------ Records provided

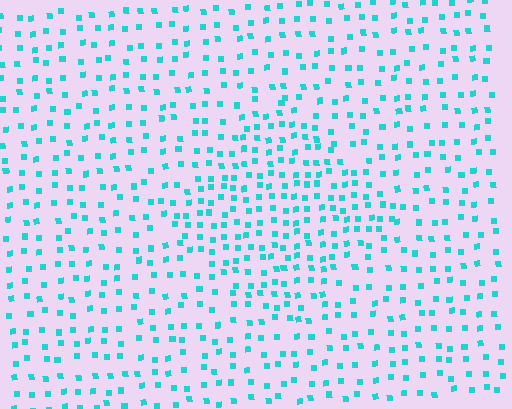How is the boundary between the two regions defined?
The boundary is defined by a change in element density (approximately 1.7x ratio). All elements are the same color, size, and shape.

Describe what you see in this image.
The image contains small cyan elements arranged at two different densities. A diamond-shaped region is visible where the elements are more densely packed than the surrounding area.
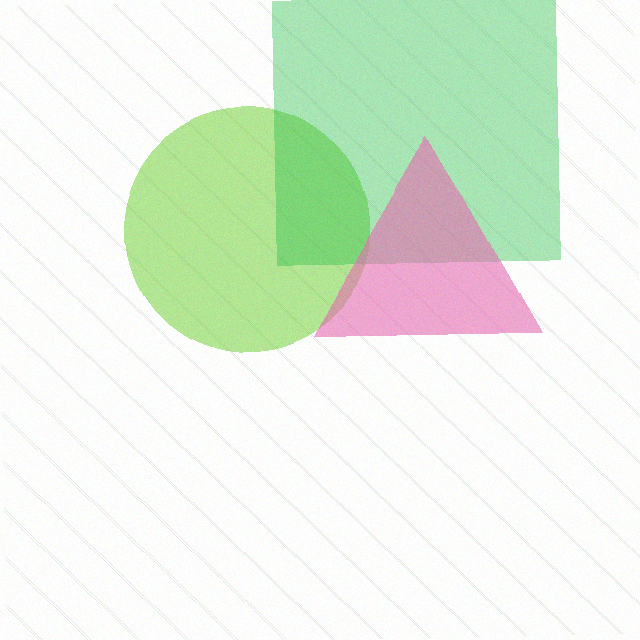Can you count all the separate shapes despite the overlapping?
Yes, there are 3 separate shapes.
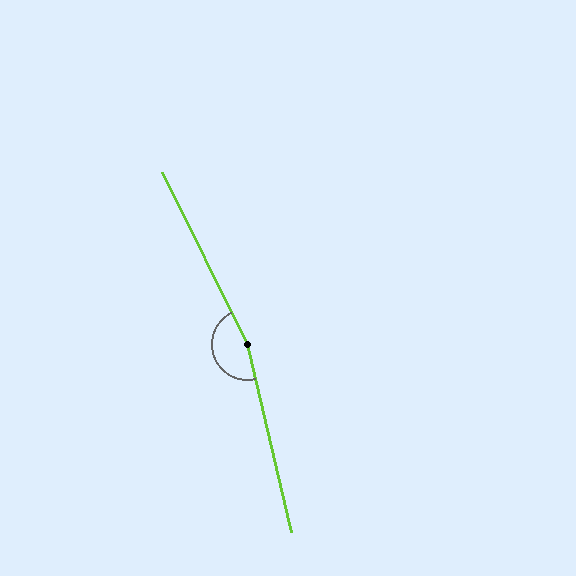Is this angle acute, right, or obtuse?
It is obtuse.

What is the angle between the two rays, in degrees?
Approximately 167 degrees.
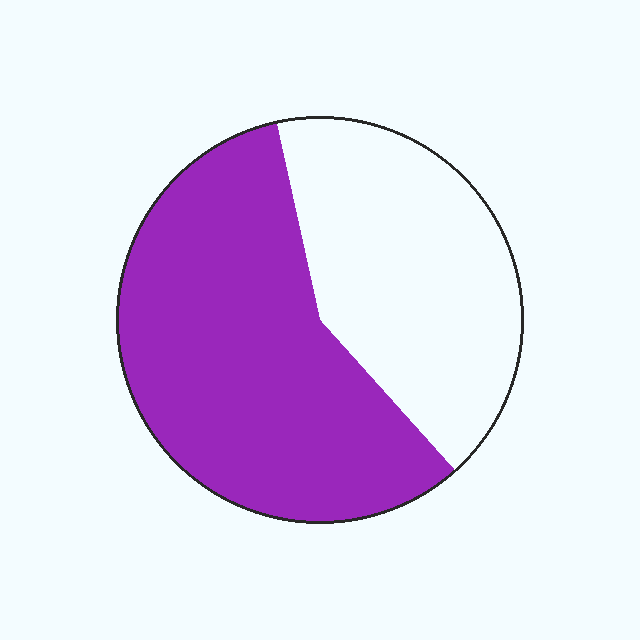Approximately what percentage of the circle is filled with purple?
Approximately 60%.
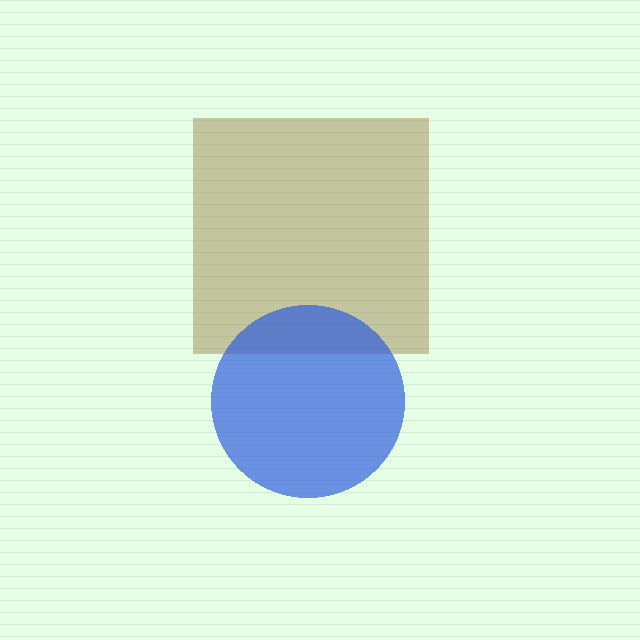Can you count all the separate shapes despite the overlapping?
Yes, there are 2 separate shapes.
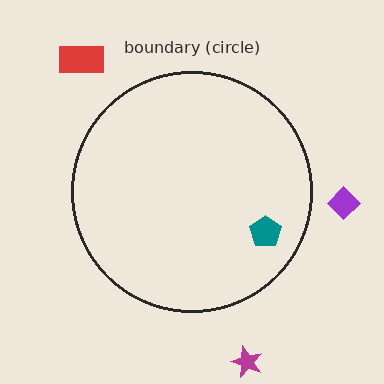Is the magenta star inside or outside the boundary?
Outside.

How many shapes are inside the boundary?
1 inside, 3 outside.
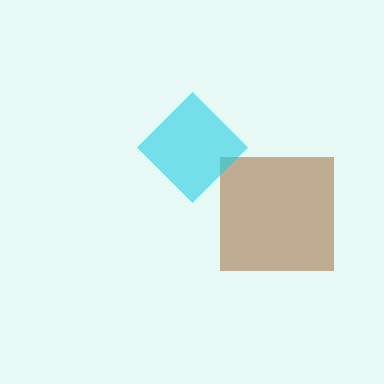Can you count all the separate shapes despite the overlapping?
Yes, there are 2 separate shapes.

------------

**Goal**
Transcribe the entries above verbatim, omitting their pictures.

**Written answer**
How is the boundary between the two regions defined?
The boundary is defined by a change in element density (approximately 1.7x ratio). All elements are the same color, size, and shape.

Describe what you see in this image.
The image contains small cyan elements arranged at two different densities. A diamond-shaped region is visible where the elements are more densely packed than the surrounding area.
Can you count all the separate shapes despite the overlapping?
Yes, there are 3 separate shapes.
Is this angle acute, right, or obtuse?
It is obtuse.

What is the angle between the two rays, in degrees?
Approximately 167 degrees.
Approximately what percentage of the circle is filled with purple?
Approximately 60%.
Can you count all the separate shapes despite the overlapping?
Yes, there are 2 separate shapes.
Is the magenta star inside or outside the boundary?
Outside.

How many shapes are inside the boundary?
1 inside, 3 outside.
Can you count all the separate shapes despite the overlapping?
Yes, there are 2 separate shapes.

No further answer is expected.